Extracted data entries
►

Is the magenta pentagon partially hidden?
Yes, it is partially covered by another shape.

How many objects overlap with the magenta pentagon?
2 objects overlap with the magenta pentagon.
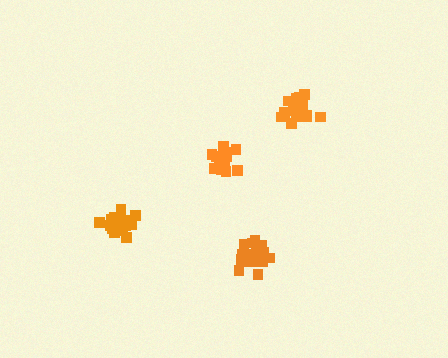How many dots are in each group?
Group 1: 18 dots, Group 2: 17 dots, Group 3: 20 dots, Group 4: 16 dots (71 total).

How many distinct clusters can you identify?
There are 4 distinct clusters.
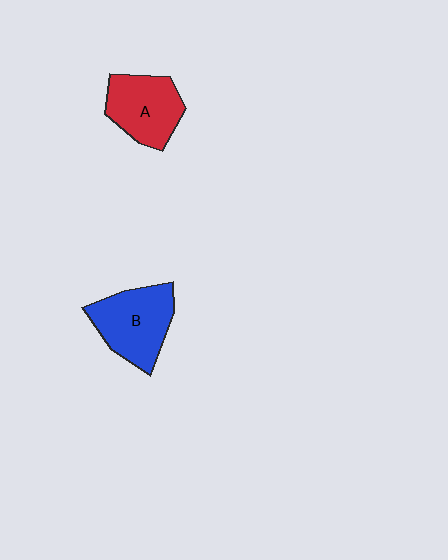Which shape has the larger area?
Shape B (blue).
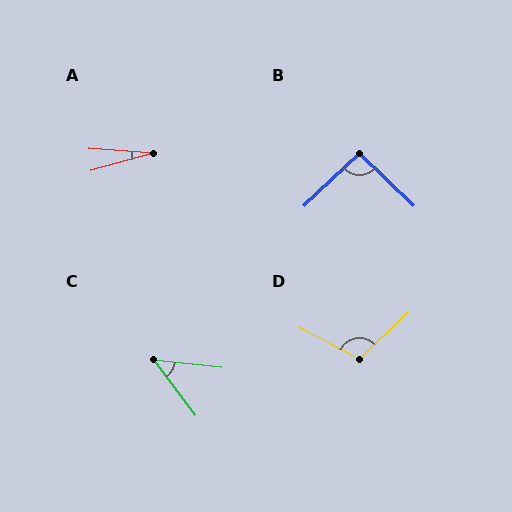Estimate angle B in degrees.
Approximately 93 degrees.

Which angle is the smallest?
A, at approximately 20 degrees.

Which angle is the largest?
D, at approximately 109 degrees.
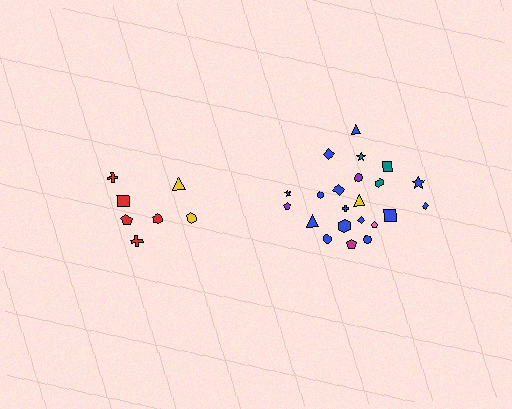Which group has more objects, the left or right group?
The right group.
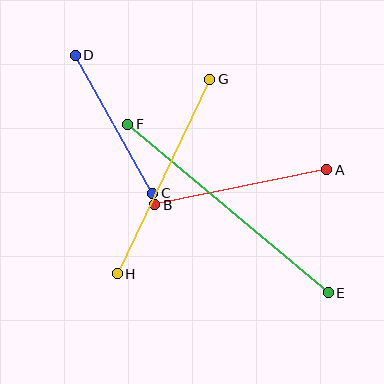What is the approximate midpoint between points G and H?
The midpoint is at approximately (163, 177) pixels.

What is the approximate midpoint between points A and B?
The midpoint is at approximately (241, 187) pixels.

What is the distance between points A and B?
The distance is approximately 176 pixels.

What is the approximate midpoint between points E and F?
The midpoint is at approximately (228, 208) pixels.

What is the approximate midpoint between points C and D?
The midpoint is at approximately (114, 124) pixels.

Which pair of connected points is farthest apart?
Points E and F are farthest apart.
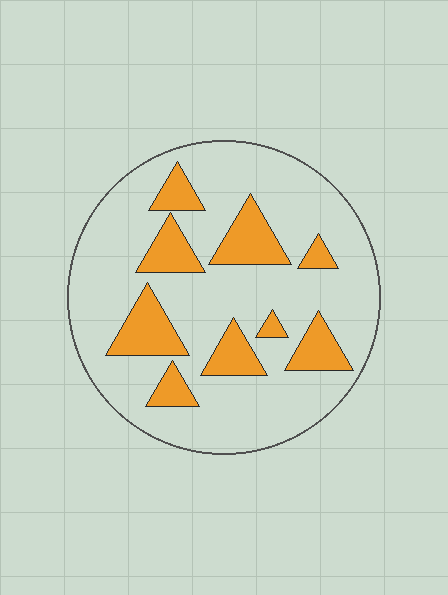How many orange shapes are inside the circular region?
9.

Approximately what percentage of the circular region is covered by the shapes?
Approximately 20%.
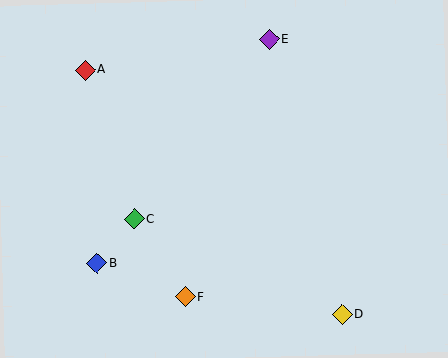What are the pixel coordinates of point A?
Point A is at (85, 70).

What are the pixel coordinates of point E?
Point E is at (269, 40).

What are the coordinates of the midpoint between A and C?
The midpoint between A and C is at (110, 145).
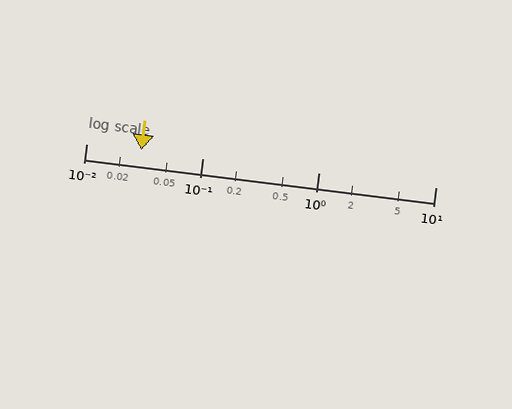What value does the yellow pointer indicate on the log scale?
The pointer indicates approximately 0.03.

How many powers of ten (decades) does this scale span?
The scale spans 3 decades, from 0.01 to 10.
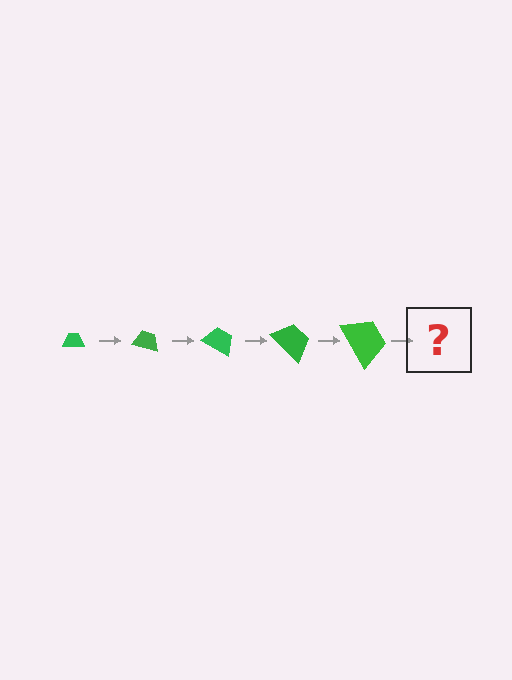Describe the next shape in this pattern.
It should be a trapezoid, larger than the previous one and rotated 75 degrees clockwise from the start.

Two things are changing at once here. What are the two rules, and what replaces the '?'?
The two rules are that the trapezoid grows larger each step and it rotates 15 degrees clockwise each step. The '?' should be a trapezoid, larger than the previous one and rotated 75 degrees clockwise from the start.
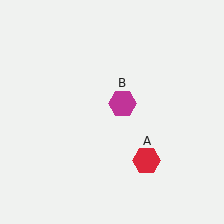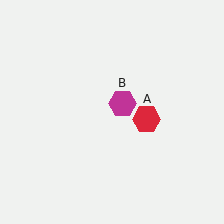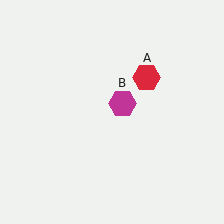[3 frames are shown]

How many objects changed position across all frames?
1 object changed position: red hexagon (object A).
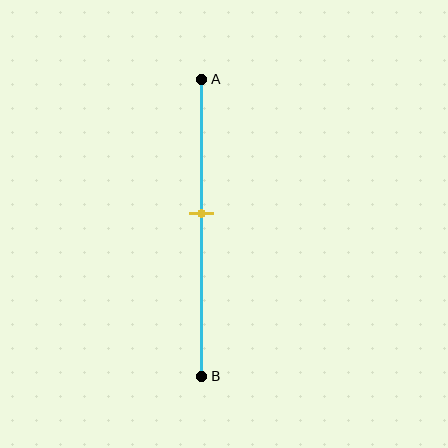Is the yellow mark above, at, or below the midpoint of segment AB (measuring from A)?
The yellow mark is above the midpoint of segment AB.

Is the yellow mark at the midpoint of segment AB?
No, the mark is at about 45% from A, not at the 50% midpoint.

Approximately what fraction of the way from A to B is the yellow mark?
The yellow mark is approximately 45% of the way from A to B.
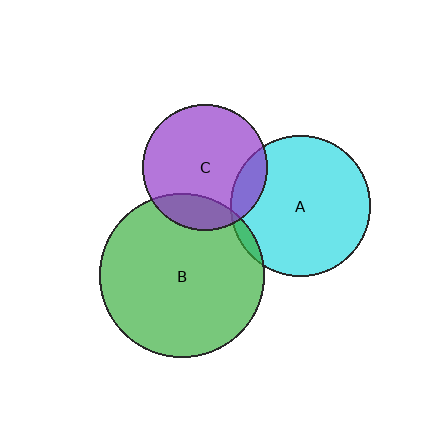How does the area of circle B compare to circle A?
Approximately 1.4 times.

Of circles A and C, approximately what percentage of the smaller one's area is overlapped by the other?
Approximately 15%.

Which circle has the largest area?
Circle B (green).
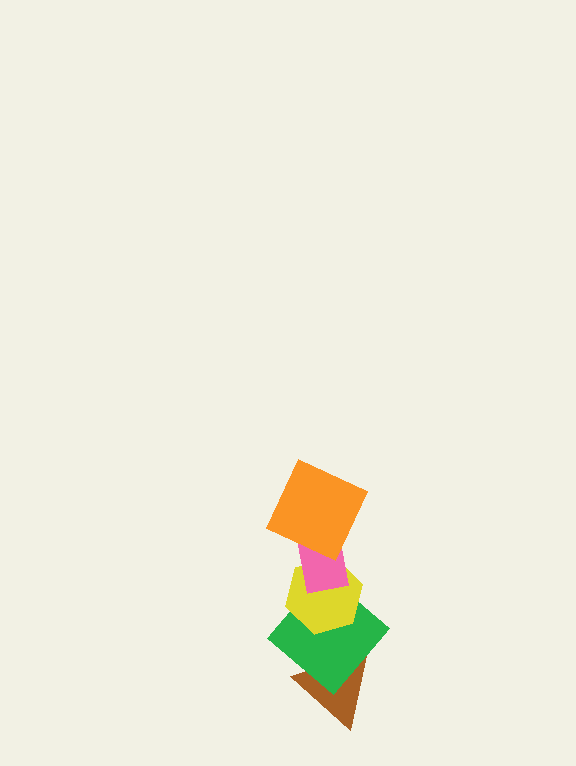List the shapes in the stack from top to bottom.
From top to bottom: the orange square, the pink rectangle, the yellow hexagon, the green diamond, the brown triangle.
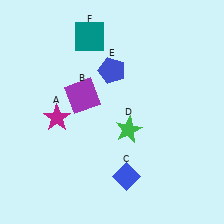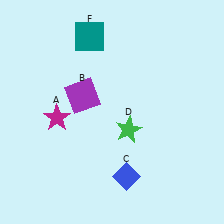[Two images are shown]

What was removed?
The blue pentagon (E) was removed in Image 2.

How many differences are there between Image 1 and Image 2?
There is 1 difference between the two images.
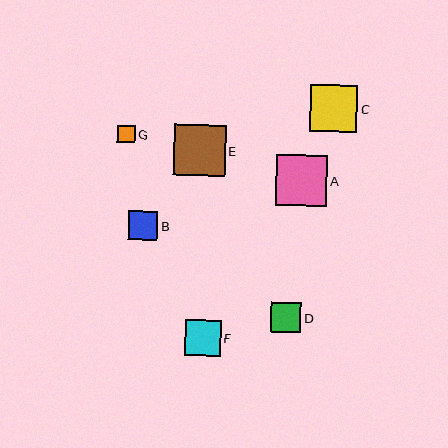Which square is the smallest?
Square G is the smallest with a size of approximately 17 pixels.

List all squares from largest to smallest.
From largest to smallest: E, A, C, F, D, B, G.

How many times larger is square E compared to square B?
Square E is approximately 1.8 times the size of square B.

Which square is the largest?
Square E is the largest with a size of approximately 51 pixels.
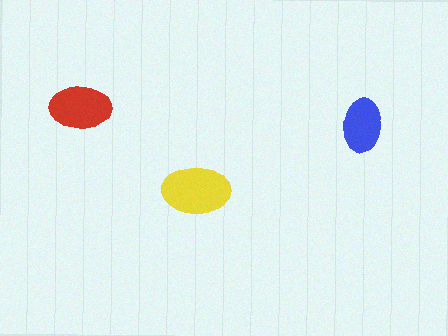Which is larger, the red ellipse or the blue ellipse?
The red one.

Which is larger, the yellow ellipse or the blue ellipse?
The yellow one.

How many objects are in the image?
There are 3 objects in the image.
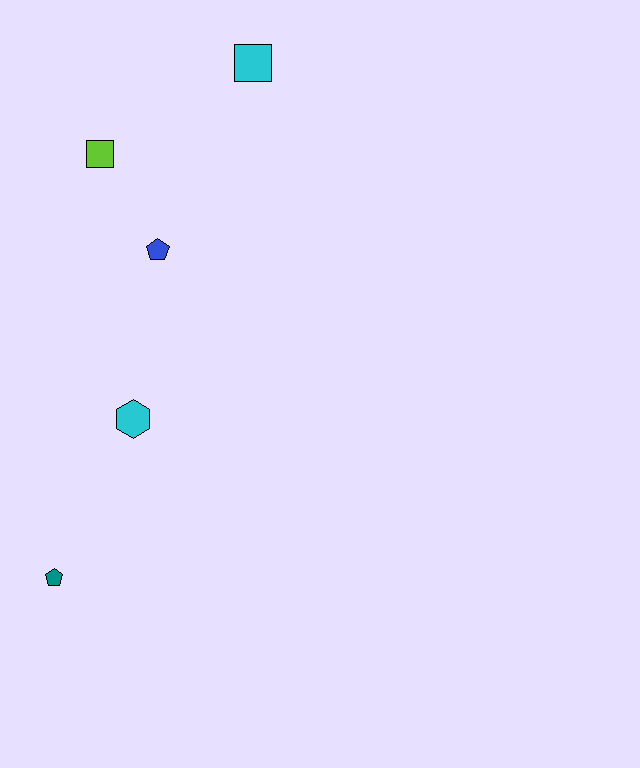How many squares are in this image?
There are 2 squares.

◄

Only the lines from the line with "Which is larger, the red" to the end of the records should be repeated, exactly and without pictures.

Which is larger, the red ellipse or the blue ellipse?
The red one.

Which is larger, the yellow ellipse or the blue ellipse?
The yellow one.

How many objects are in the image?
There are 3 objects in the image.
How many squares are in this image?
There are 2 squares.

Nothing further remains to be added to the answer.